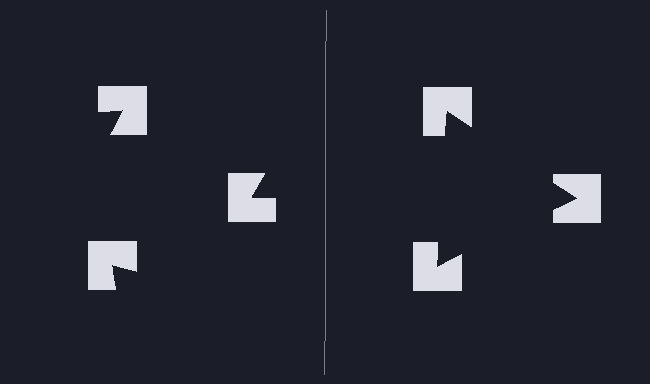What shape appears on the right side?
An illusory triangle.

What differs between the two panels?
The notched squares are positioned identically on both sides; only the wedge orientations differ. On the right they align to a triangle; on the left they are misaligned.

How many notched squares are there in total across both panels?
6 — 3 on each side.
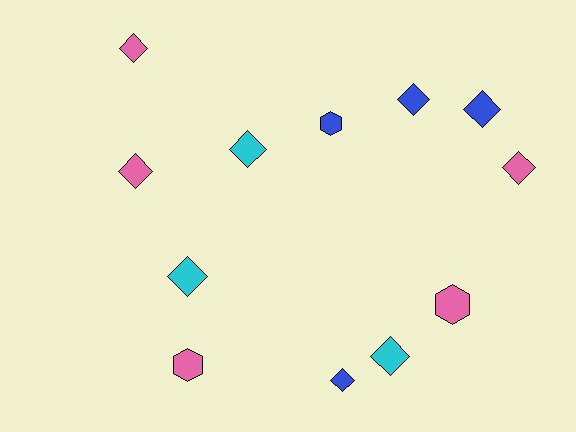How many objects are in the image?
There are 12 objects.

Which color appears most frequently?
Pink, with 5 objects.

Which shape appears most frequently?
Diamond, with 9 objects.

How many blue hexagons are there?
There is 1 blue hexagon.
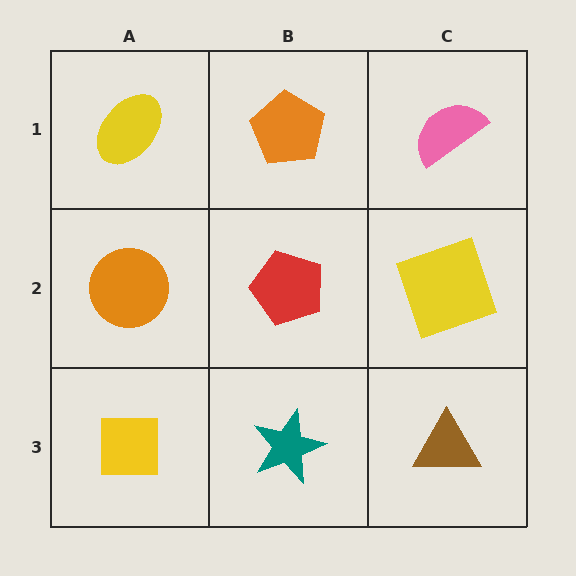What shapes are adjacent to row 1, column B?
A red pentagon (row 2, column B), a yellow ellipse (row 1, column A), a pink semicircle (row 1, column C).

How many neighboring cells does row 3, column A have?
2.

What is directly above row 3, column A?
An orange circle.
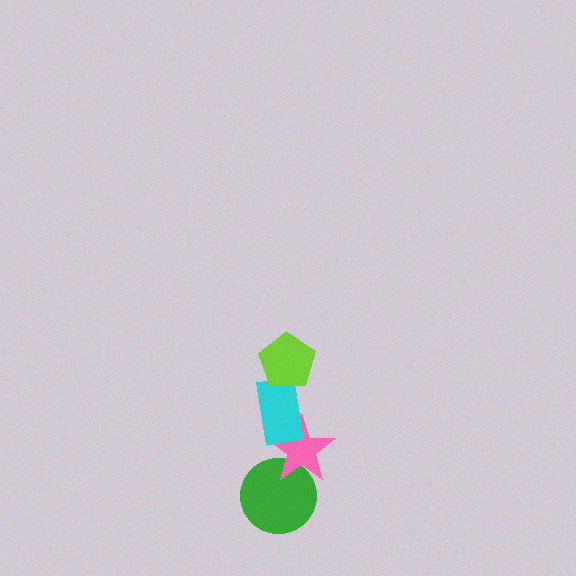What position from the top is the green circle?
The green circle is 4th from the top.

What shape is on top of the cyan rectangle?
The lime pentagon is on top of the cyan rectangle.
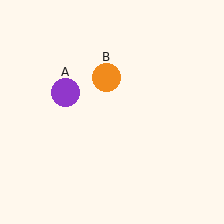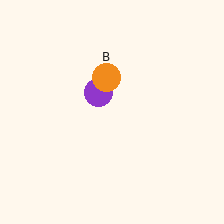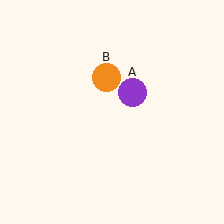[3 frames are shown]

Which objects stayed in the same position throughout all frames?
Orange circle (object B) remained stationary.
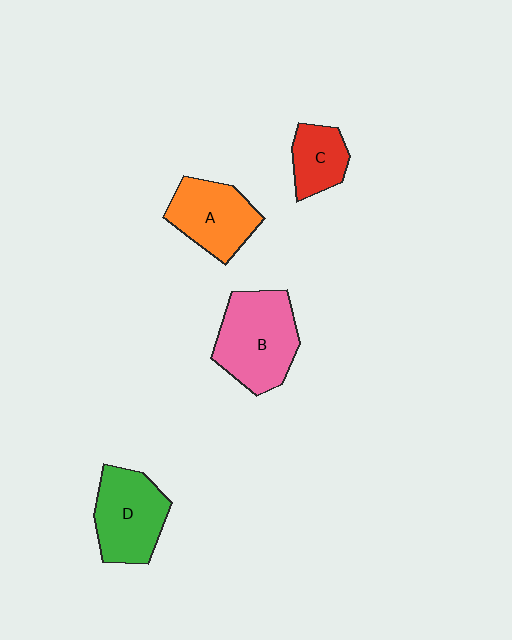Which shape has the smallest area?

» **Aim of the task**
Restate all of the material word for word. Keep out every picture.

» **Answer space**
What shape appears on the right side?
An illusory triangle.

What differs between the two panels?
The notched squares are positioned identically on both sides; only the wedge orientations differ. On the right they align to a triangle; on the left they are misaligned.

How many notched squares are there in total across both panels?
6 — 3 on each side.
How many objects are in the image?
There are 12 objects.

Which color appears most frequently?
Pink, with 5 objects.

Which shape appears most frequently?
Diamond, with 9 objects.

How many blue hexagons are there?
There is 1 blue hexagon.
What shapes are adjacent to row 1, column B?
A red pentagon (row 2, column B), a yellow ellipse (row 1, column A), a pink semicircle (row 1, column C).

How many neighboring cells does row 3, column A have?
2.

What is directly above row 3, column A?
An orange circle.
What position from the top is the green circle?
The green circle is 4th from the top.

What shape is on top of the cyan rectangle?
The lime pentagon is on top of the cyan rectangle.
[3 frames are shown]

Which objects stayed in the same position throughout all frames?
Orange circle (object B) remained stationary.
Which shape has the smallest area?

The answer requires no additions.